___ Extracted material ___

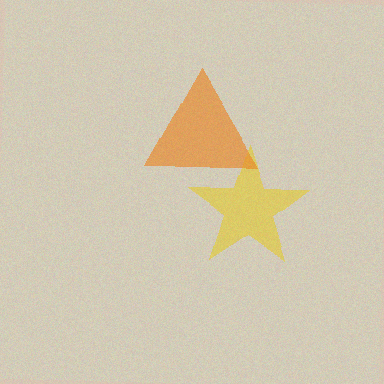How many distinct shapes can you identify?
There are 2 distinct shapes: a yellow star, an orange triangle.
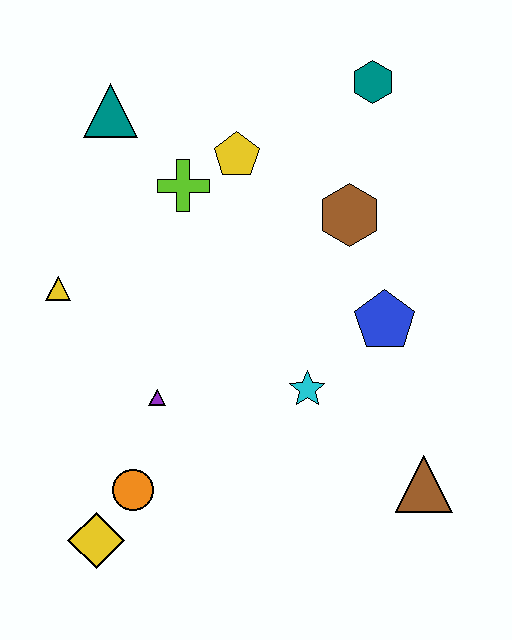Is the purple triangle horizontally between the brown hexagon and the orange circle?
Yes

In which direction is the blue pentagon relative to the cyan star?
The blue pentagon is to the right of the cyan star.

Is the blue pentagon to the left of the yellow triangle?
No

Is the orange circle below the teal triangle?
Yes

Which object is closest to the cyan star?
The blue pentagon is closest to the cyan star.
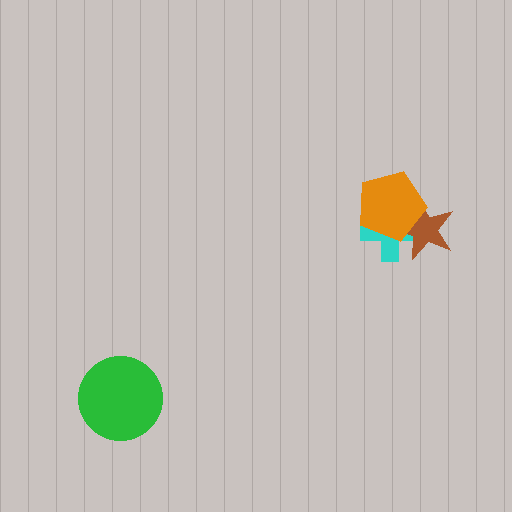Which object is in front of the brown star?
The orange pentagon is in front of the brown star.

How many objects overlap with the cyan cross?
2 objects overlap with the cyan cross.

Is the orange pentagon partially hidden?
No, no other shape covers it.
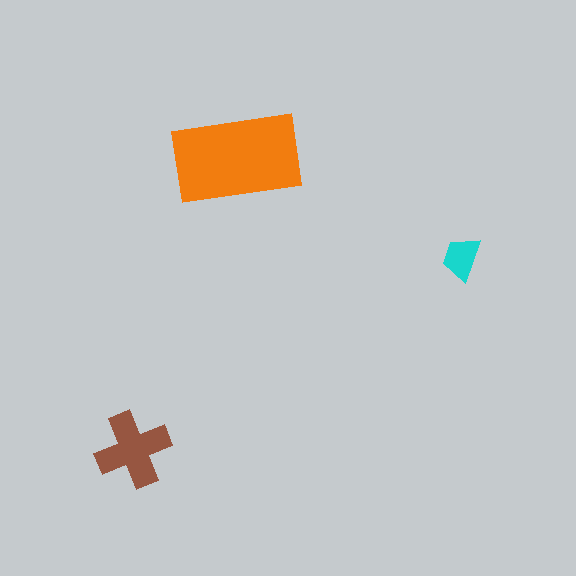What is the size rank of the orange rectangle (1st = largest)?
1st.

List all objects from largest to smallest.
The orange rectangle, the brown cross, the cyan trapezoid.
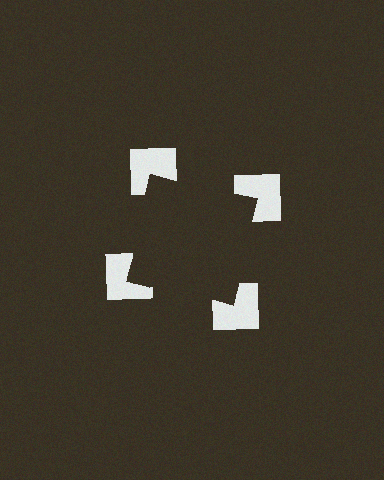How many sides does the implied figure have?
4 sides.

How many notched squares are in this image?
There are 4 — one at each vertex of the illusory square.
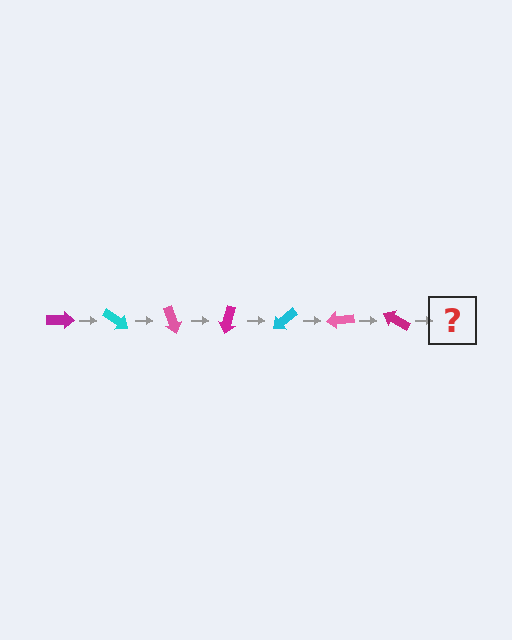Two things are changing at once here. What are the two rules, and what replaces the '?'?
The two rules are that it rotates 35 degrees clockwise each step and the color cycles through magenta, cyan, and pink. The '?' should be a cyan arrow, rotated 245 degrees clockwise from the start.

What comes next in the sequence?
The next element should be a cyan arrow, rotated 245 degrees clockwise from the start.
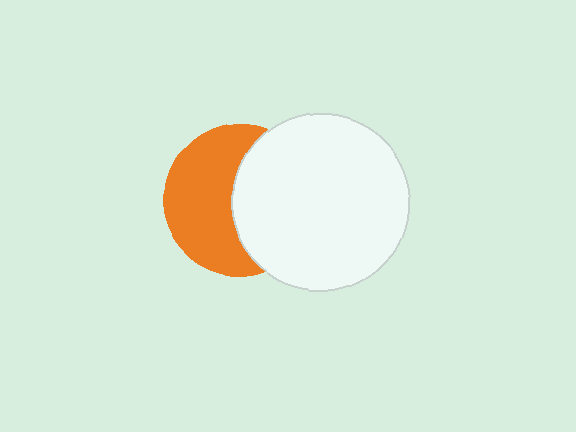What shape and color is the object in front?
The object in front is a white circle.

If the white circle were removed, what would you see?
You would see the complete orange circle.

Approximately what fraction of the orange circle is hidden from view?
Roughly 47% of the orange circle is hidden behind the white circle.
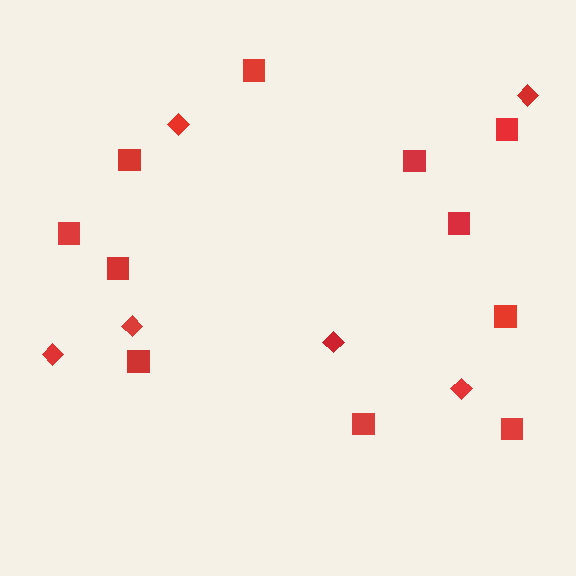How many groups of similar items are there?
There are 2 groups: one group of squares (11) and one group of diamonds (6).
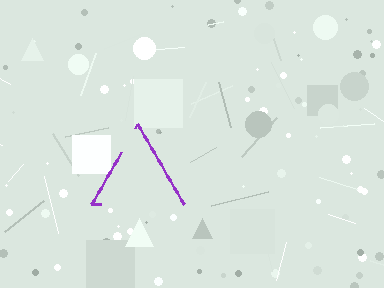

___

#### [Problem statement]
Retype the entries word for word. Omit any images.

#### [Right answer]
How many distinct shapes can you identify?
There are 2 distinct shapes: a yellow star, an orange triangle.
Is the purple triangle horizontally between the brown hexagon and the orange circle?
Yes

In which direction is the blue pentagon relative to the cyan star?
The blue pentagon is to the right of the cyan star.

Is the blue pentagon to the left of the yellow triangle?
No

Is the orange circle below the teal triangle?
Yes

Which object is closest to the cyan star?
The blue pentagon is closest to the cyan star.
Which object is in front of the brown star?
The orange pentagon is in front of the brown star.

How many objects overlap with the cyan cross?
2 objects overlap with the cyan cross.

Is the orange pentagon partially hidden?
No, no other shape covers it.
What is the size rank of the orange rectangle (1st = largest)?
1st.

List all objects from largest to smallest.
The orange rectangle, the brown cross, the cyan trapezoid.
How many sides does the implied figure have?
4 sides.

How many notched squares are in this image?
There are 4 — one at each vertex of the illusory square.
Two things are changing at once here. What are the two rules, and what replaces the '?'?
The two rules are that it rotates 35 degrees clockwise each step and the color cycles through magenta, cyan, and pink. The '?' should be a cyan arrow, rotated 245 degrees clockwise from the start.

What comes next in the sequence?
The next element should be a cyan arrow, rotated 245 degrees clockwise from the start.
What shape and color is the object in front?
The object in front is a white circle.

If the white circle were removed, what would you see?
You would see the complete orange circle.

Approximately what fraction of the orange circle is hidden from view?
Roughly 47% of the orange circle is hidden behind the white circle.
How many groups of similar items are there?
There are 2 groups: one group of squares (11) and one group of diamonds (6).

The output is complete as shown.